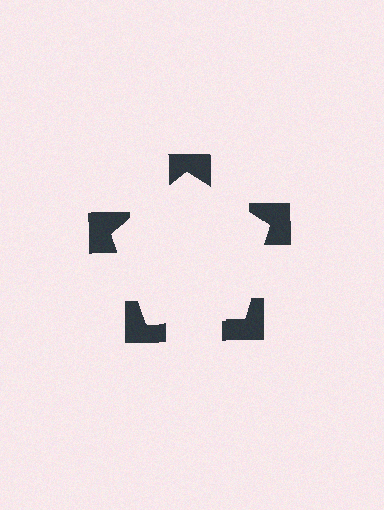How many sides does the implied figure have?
5 sides.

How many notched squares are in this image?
There are 5 — one at each vertex of the illusory pentagon.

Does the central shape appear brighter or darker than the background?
It typically appears slightly brighter than the background, even though no actual brightness change is drawn.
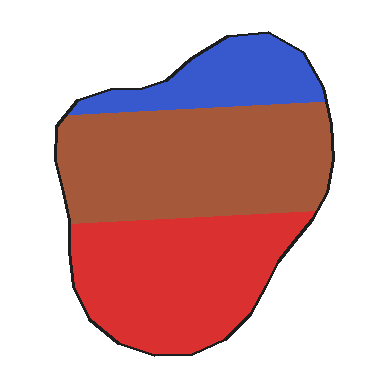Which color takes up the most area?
Brown, at roughly 45%.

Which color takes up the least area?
Blue, at roughly 15%.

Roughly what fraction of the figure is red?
Red covers around 40% of the figure.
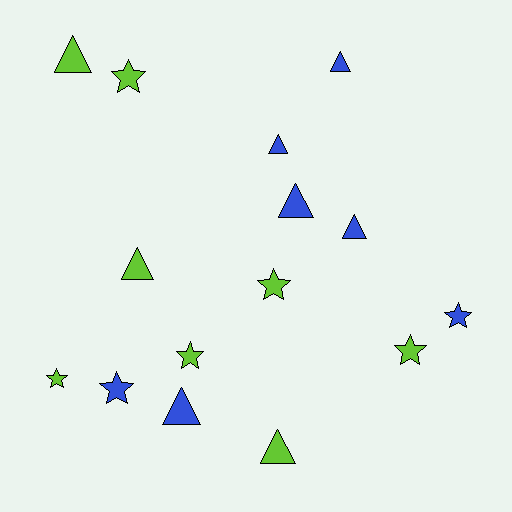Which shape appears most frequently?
Triangle, with 8 objects.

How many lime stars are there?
There are 5 lime stars.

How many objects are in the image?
There are 15 objects.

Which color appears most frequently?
Lime, with 8 objects.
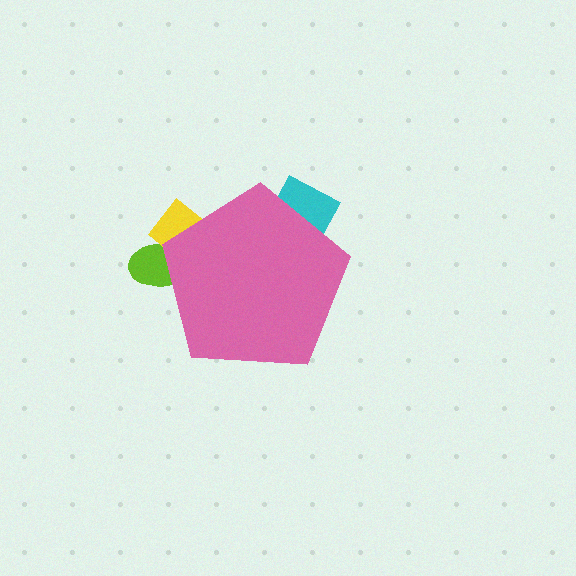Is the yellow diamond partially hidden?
Yes, the yellow diamond is partially hidden behind the pink pentagon.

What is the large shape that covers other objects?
A pink pentagon.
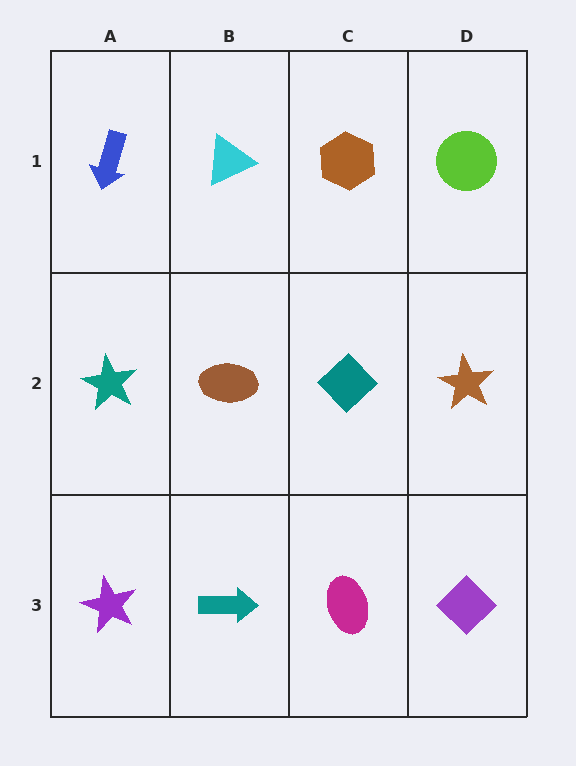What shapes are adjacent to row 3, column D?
A brown star (row 2, column D), a magenta ellipse (row 3, column C).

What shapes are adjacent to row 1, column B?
A brown ellipse (row 2, column B), a blue arrow (row 1, column A), a brown hexagon (row 1, column C).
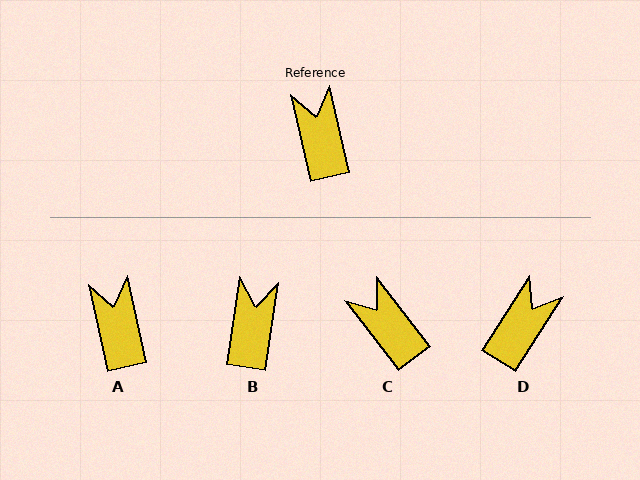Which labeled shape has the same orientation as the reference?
A.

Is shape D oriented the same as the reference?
No, it is off by about 45 degrees.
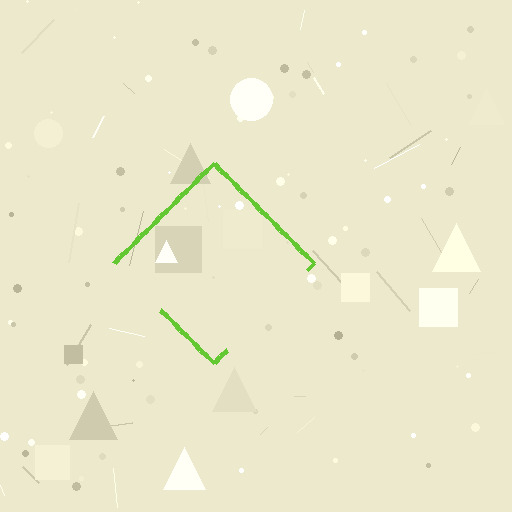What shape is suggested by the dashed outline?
The dashed outline suggests a diamond.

- Brief
Drop the pictures, then write out only the lines running from the one containing "How many objects are in the image?" through the last line above, both included, exactly.

- Expected output
How many objects are in the image?
There are 15 objects.

Which color appears most frequently?
Lime, with 8 objects.
Is the yellow diamond partially hidden?
Yes, the yellow diamond is partially hidden behind the pink pentagon.

What is the large shape that covers other objects?
A pink pentagon.
What shapes are adjacent to row 3, column D?
A brown star (row 2, column D), a magenta ellipse (row 3, column C).

What shapes are adjacent to row 1, column B?
A brown ellipse (row 2, column B), a blue arrow (row 1, column A), a brown hexagon (row 1, column C).
Which labeled shape has the same orientation as the reference?
A.

Is shape D oriented the same as the reference?
No, it is off by about 45 degrees.
What shape is suggested by the dashed outline?
The dashed outline suggests a diamond.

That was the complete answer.